(Records about drawn shapes)
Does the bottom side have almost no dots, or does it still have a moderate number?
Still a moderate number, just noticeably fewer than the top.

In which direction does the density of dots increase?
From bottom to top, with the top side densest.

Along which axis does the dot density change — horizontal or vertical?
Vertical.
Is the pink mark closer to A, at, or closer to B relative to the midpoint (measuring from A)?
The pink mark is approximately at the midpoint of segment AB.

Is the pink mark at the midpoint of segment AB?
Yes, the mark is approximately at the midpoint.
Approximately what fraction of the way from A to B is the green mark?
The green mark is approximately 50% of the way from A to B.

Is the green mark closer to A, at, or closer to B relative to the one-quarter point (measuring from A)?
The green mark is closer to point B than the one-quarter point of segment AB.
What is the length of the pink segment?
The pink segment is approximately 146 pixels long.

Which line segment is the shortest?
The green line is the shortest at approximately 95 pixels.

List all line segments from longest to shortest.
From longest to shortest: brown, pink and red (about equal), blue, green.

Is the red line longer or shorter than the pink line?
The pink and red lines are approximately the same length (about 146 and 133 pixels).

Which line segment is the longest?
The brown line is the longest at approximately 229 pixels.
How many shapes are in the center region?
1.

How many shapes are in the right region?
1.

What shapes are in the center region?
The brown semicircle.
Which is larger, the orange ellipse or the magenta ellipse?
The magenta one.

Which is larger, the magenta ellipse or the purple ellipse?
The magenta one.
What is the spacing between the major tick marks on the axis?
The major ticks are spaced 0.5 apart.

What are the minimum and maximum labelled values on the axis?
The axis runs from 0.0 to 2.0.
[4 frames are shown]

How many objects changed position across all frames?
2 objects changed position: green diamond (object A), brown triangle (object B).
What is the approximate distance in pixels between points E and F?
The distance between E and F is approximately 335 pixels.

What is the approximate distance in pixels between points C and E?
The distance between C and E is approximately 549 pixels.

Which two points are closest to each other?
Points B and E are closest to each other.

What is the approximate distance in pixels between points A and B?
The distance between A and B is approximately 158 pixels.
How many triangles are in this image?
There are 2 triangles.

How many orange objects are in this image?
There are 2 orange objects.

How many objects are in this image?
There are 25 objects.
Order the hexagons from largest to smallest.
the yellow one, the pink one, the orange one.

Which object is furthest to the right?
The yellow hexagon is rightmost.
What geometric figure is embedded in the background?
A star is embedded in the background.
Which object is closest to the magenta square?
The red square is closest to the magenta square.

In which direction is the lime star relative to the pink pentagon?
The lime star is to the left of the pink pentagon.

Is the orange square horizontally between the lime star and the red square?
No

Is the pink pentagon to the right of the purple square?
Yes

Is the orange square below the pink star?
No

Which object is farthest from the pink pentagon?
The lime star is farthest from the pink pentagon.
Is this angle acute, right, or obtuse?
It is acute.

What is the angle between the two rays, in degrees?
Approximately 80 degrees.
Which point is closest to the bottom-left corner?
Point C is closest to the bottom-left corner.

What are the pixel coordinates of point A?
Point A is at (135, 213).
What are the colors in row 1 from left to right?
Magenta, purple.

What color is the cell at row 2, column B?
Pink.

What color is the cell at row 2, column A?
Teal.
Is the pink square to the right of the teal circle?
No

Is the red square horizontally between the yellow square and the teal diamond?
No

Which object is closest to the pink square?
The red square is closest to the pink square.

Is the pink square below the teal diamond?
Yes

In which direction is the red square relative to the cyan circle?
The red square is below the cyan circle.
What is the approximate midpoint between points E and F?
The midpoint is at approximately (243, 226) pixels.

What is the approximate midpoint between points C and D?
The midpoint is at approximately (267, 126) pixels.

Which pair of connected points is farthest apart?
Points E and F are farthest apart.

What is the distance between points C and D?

TASK BRIEF
All entries must be repeated verbatim.

ANSWER
Does the bottom side have almost no dots, or does it still have a moderate number?
Still a moderate number, just noticeably fewer than the top.

In which direction does the density of dots increase?
From bottom to top, with the top side densest.

Along which axis does the dot density change — horizontal or vertical?
Vertical.
Is the pink mark closer to A, at, or closer to B relative to the midpoint (measuring from A)?
The pink mark is approximately at the midpoint of segment AB.

Is the pink mark at the midpoint of segment AB?
Yes, the mark is approximately at the midpoint.
Approximately what fraction of the way from A to B is the green mark?
The green mark is approximately 50% of the way from A to B.

Is the green mark closer to A, at, or closer to B relative to the one-quarter point (measuring from A)?
The green mark is closer to point B than the one-quarter point of segment AB.
What is the length of the pink segment?
The pink segment is approximately 146 pixels long.

Which line segment is the shortest?
The green line is the shortest at approximately 95 pixels.

List all line segments from longest to shortest.
From longest to shortest: brown, pink and red (about equal), blue, green.

Is the red line longer or shorter than the pink line?
The pink and red lines are approximately the same length (about 146 and 133 pixels).

Which line segment is the longest?
The brown line is the longest at approximately 229 pixels.
How many shapes are in the center region?
1.

How many shapes are in the right region?
1.

What shapes are in the center region?
The brown semicircle.
Which is larger, the orange ellipse or the magenta ellipse?
The magenta one.

Which is larger, the magenta ellipse or the purple ellipse?
The magenta one.
What is the spacing between the major tick marks on the axis?
The major ticks are spaced 0.5 apart.

What are the minimum and maximum labelled values on the axis?
The axis runs from 0.0 to 2.0.
[4 frames are shown]

How many objects changed position across all frames?
2 objects changed position: green diamond (object A), brown triangle (object B).
What is the approximate distance in pixels between points E and F?
The distance between E and F is approximately 335 pixels.

What is the approximate distance in pixels between points C and E?
The distance between C and E is approximately 549 pixels.

Which two points are closest to each other?
Points B and E are closest to each other.

What is the approximate distance in pixels between points A and B?
The distance between A and B is approximately 158 pixels.
How many triangles are in this image?
There are 2 triangles.

How many orange objects are in this image?
There are 2 orange objects.

How many objects are in this image?
There are 25 objects.
Order the hexagons from largest to smallest.
the yellow one, the pink one, the orange one.

Which object is furthest to the right?
The yellow hexagon is rightmost.
What geometric figure is embedded in the background?
A star is embedded in the background.
Which object is closest to the magenta square?
The red square is closest to the magenta square.

In which direction is the lime star relative to the pink pentagon?
The lime star is to the left of the pink pentagon.

Is the orange square horizontally between the lime star and the red square?
No

Is the pink pentagon to the right of the purple square?
Yes

Is the orange square below the pink star?
No

Which object is farthest from the pink pentagon?
The lime star is farthest from the pink pentagon.
Is this angle acute, right, or obtuse?
It is acute.

What is the angle between the two rays, in degrees?
Approximately 80 degrees.
Which point is closest to the bottom-left corner?
Point C is closest to the bottom-left corner.

What are the pixel coordinates of point A?
Point A is at (135, 213).
What are the colors in row 1 from left to right?
Magenta, purple.

What color is the cell at row 2, column B?
Pink.

What color is the cell at row 2, column A?
Teal.
Is the pink square to the right of the teal circle?
No

Is the red square horizontally between the yellow square and the teal diamond?
No

Which object is closest to the pink square?
The red square is closest to the pink square.

Is the pink square below the teal diamond?
Yes

In which direction is the red square relative to the cyan circle?
The red square is below the cyan circle.
What is the approximate midpoint between points E and F?
The midpoint is at approximately (243, 226) pixels.

What is the approximate midpoint between points C and D?
The midpoint is at approximately (267, 126) pixels.

Which pair of connected points is farthest apart?
Points E and F are farthest apart.

What is the distance between points C and D?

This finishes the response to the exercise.